* [Challenge]
Pictures in the listing should not be copied. Reproduce, word for word, each line from the one holding "How many objects are in this image?" through the final line.

* [Data entries]
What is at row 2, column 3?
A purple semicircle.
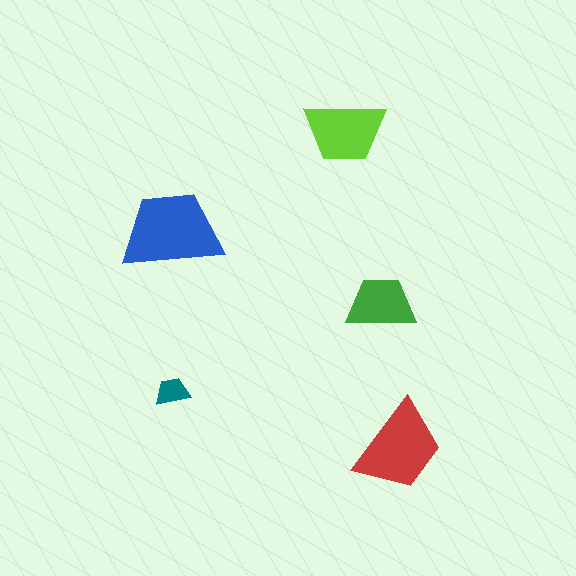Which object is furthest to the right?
The red trapezoid is rightmost.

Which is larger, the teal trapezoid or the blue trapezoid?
The blue one.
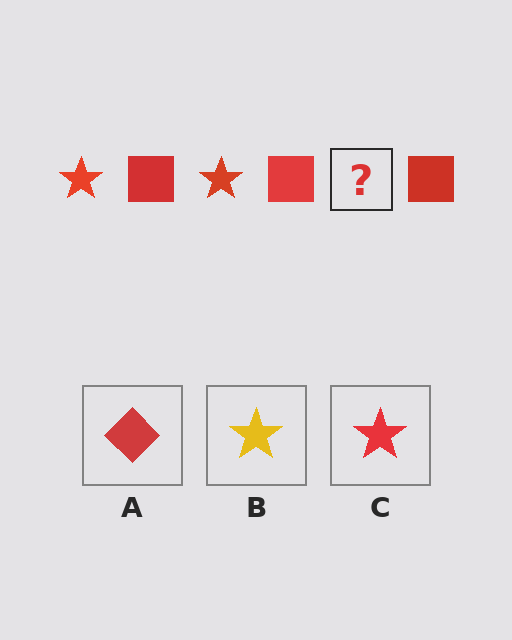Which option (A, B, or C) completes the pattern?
C.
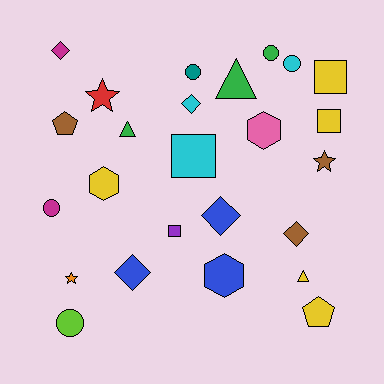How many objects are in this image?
There are 25 objects.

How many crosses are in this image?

* [Finished answer]
How many objects are in this image?
There are 25 objects.

How many crosses are in this image?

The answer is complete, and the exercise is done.